■ **Given instruction**: Take the line containing "What should go in the cell marked with '?'?" and every line after it to the end of the records, and copy them exactly, leaving out pictures.

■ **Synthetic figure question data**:
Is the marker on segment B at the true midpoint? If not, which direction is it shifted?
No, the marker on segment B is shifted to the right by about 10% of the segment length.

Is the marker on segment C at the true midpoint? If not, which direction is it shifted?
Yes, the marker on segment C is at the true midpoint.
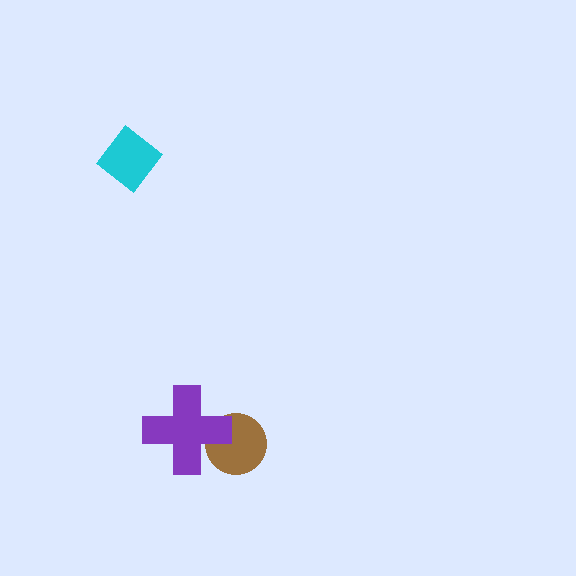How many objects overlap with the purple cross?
1 object overlaps with the purple cross.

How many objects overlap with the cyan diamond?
0 objects overlap with the cyan diamond.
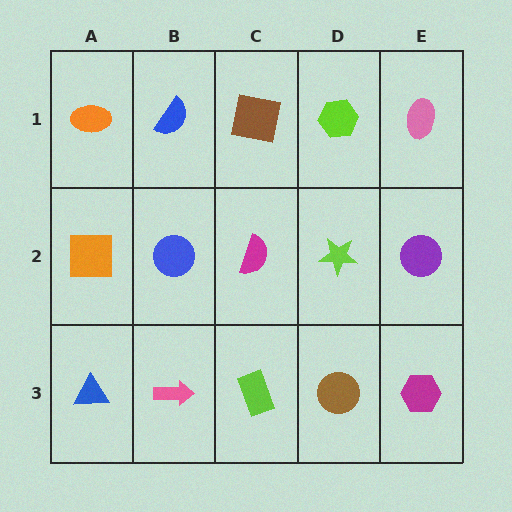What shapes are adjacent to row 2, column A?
An orange ellipse (row 1, column A), a blue triangle (row 3, column A), a blue circle (row 2, column B).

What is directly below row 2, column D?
A brown circle.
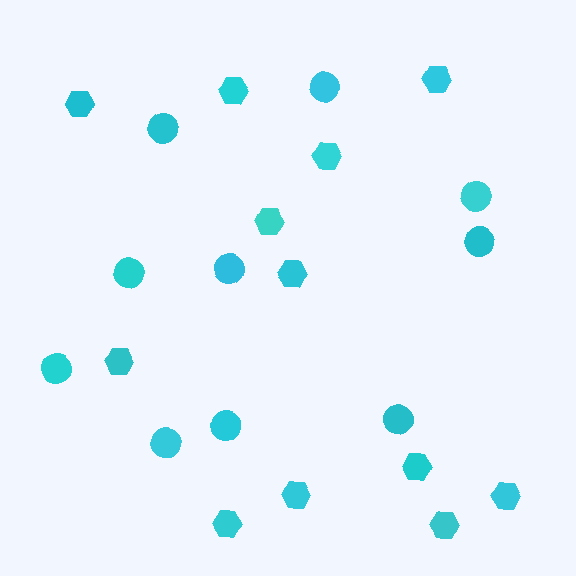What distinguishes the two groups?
There are 2 groups: one group of hexagons (12) and one group of circles (10).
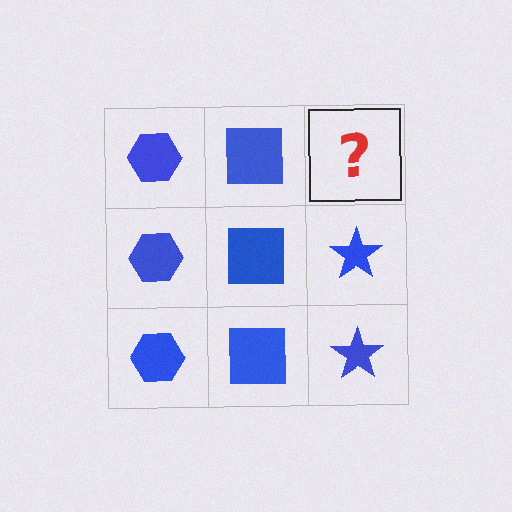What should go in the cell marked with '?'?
The missing cell should contain a blue star.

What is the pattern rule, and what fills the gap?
The rule is that each column has a consistent shape. The gap should be filled with a blue star.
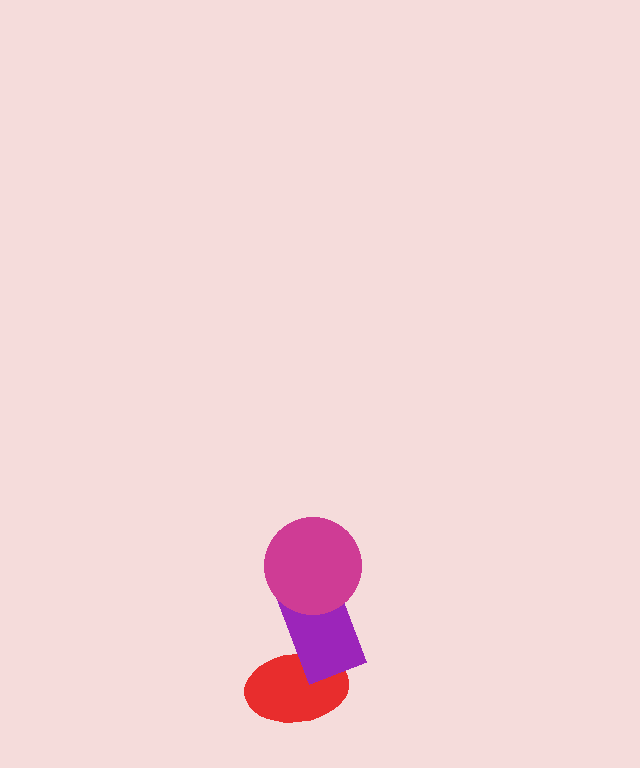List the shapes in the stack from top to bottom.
From top to bottom: the magenta circle, the purple rectangle, the red ellipse.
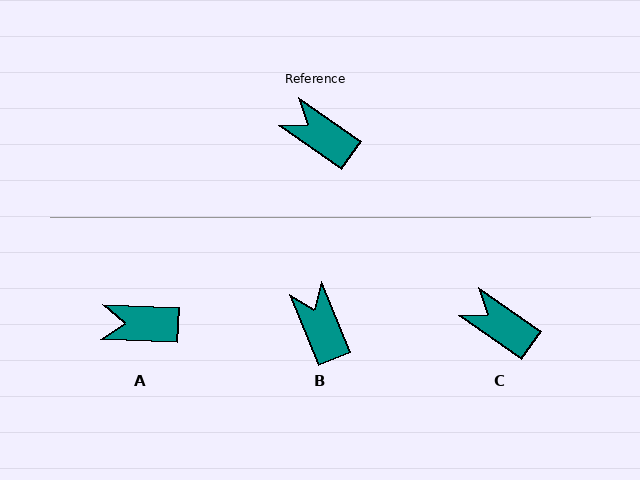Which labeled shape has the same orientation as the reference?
C.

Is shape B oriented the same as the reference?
No, it is off by about 33 degrees.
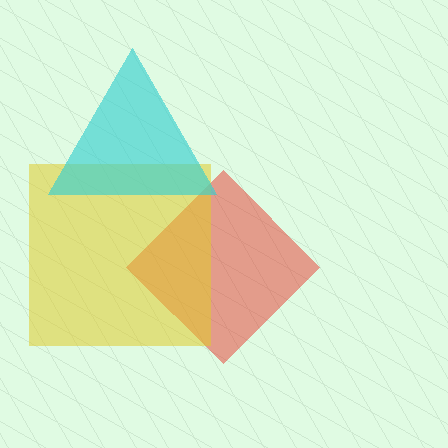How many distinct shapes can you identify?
There are 3 distinct shapes: a red diamond, a yellow square, a cyan triangle.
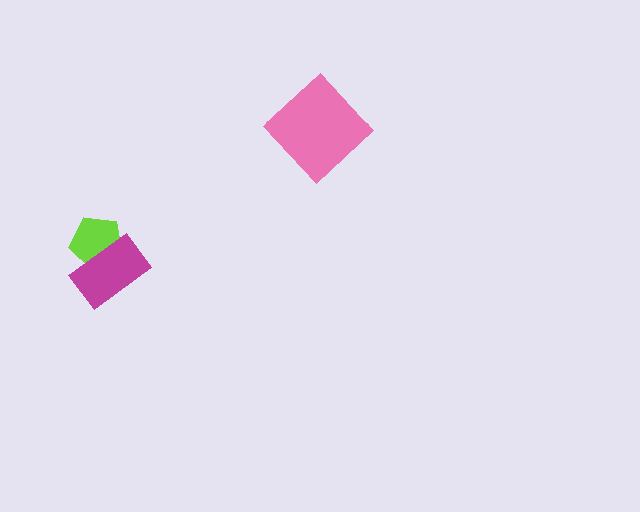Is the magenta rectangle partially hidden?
No, no other shape covers it.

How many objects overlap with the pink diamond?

■ **Output of the exercise**:
What should go in the cell marked with '?'?
The missing cell should contain a blue star.

What is the pattern rule, and what fills the gap?
The rule is that each column has a consistent shape. The gap should be filled with a blue star.
List the shapes in the stack from top to bottom.
From top to bottom: the magenta circle, the purple rectangle, the red ellipse.
Which labeled shape has the same orientation as the reference?
C.

Is shape B oriented the same as the reference?
No, it is off by about 33 degrees.
How many distinct shapes can you identify?
There are 3 distinct shapes: a red diamond, a yellow square, a cyan triangle.
Is the magenta rectangle partially hidden?
No, no other shape covers it.

How many objects overlap with the pink diamond?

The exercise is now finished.